• **What needs to be done**
From the line that contains "Is the reading" down to the last line of the data below, restate every line word for word, skipping any images.

• **Material shown**
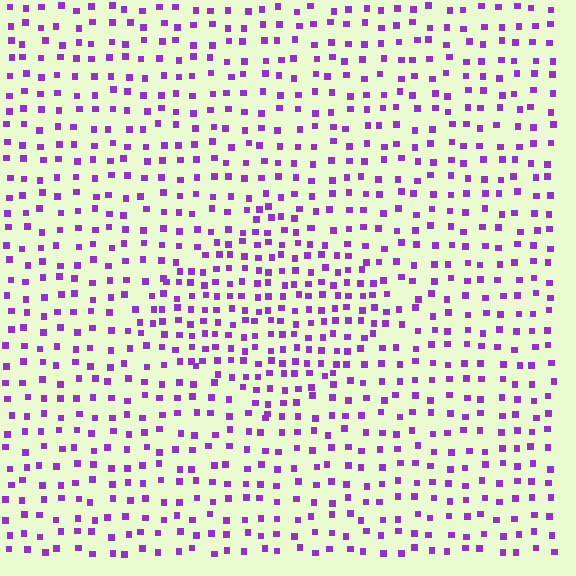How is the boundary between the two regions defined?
The boundary is defined by a change in element density (approximately 1.7x ratio). All elements are the same color, size, and shape.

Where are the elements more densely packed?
The elements are more densely packed inside the diamond boundary.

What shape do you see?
I see a diamond.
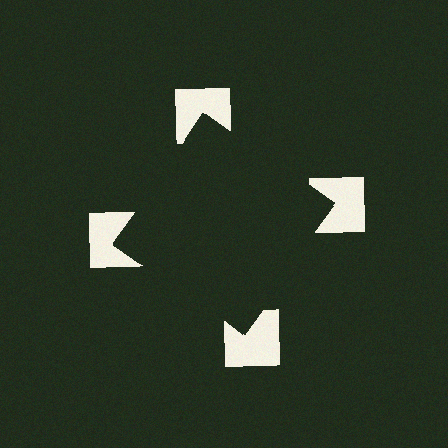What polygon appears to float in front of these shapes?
An illusory square — its edges are inferred from the aligned wedge cuts in the notched squares, not physically drawn.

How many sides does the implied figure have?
4 sides.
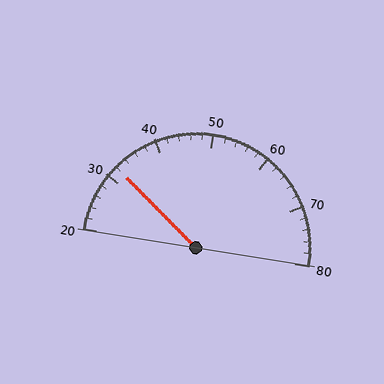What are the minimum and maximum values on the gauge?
The gauge ranges from 20 to 80.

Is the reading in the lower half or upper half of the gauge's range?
The reading is in the lower half of the range (20 to 80).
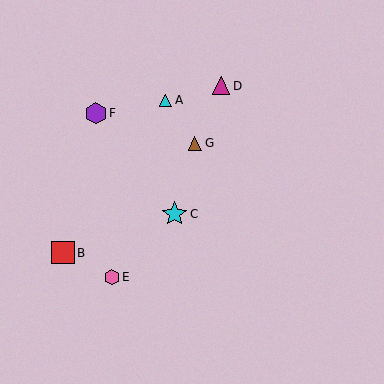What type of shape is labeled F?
Shape F is a purple hexagon.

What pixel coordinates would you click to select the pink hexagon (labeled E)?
Click at (112, 277) to select the pink hexagon E.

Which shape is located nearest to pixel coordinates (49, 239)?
The red square (labeled B) at (63, 253) is nearest to that location.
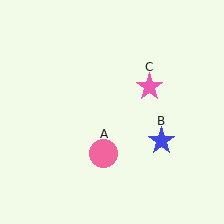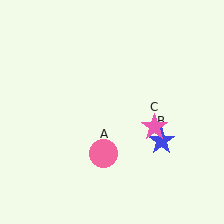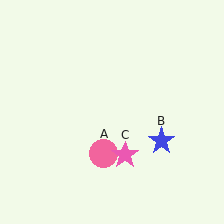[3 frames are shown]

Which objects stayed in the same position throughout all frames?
Pink circle (object A) and blue star (object B) remained stationary.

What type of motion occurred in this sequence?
The pink star (object C) rotated clockwise around the center of the scene.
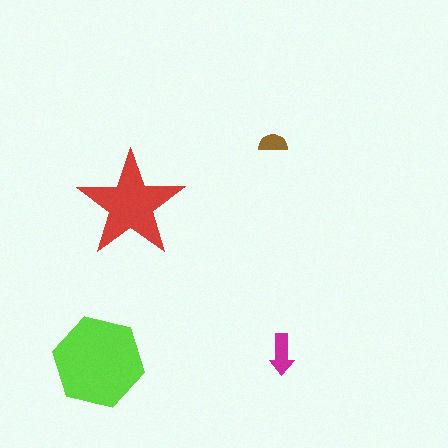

• **Completed task**
Is the reading in the lower half or upper half of the gauge's range?
The reading is in the lower half of the range (20 to 80).
What type of shape is labeled F?
Shape F is a purple hexagon.

What pixel coordinates would you click to select the pink hexagon (labeled E)?
Click at (112, 277) to select the pink hexagon E.

Which shape is located nearest to pixel coordinates (49, 239)?
The red square (labeled B) at (63, 253) is nearest to that location.
[3 frames are shown]

Which objects stayed in the same position throughout all frames?
Pink circle (object A) and blue star (object B) remained stationary.

What type of motion occurred in this sequence?
The pink star (object C) rotated clockwise around the center of the scene.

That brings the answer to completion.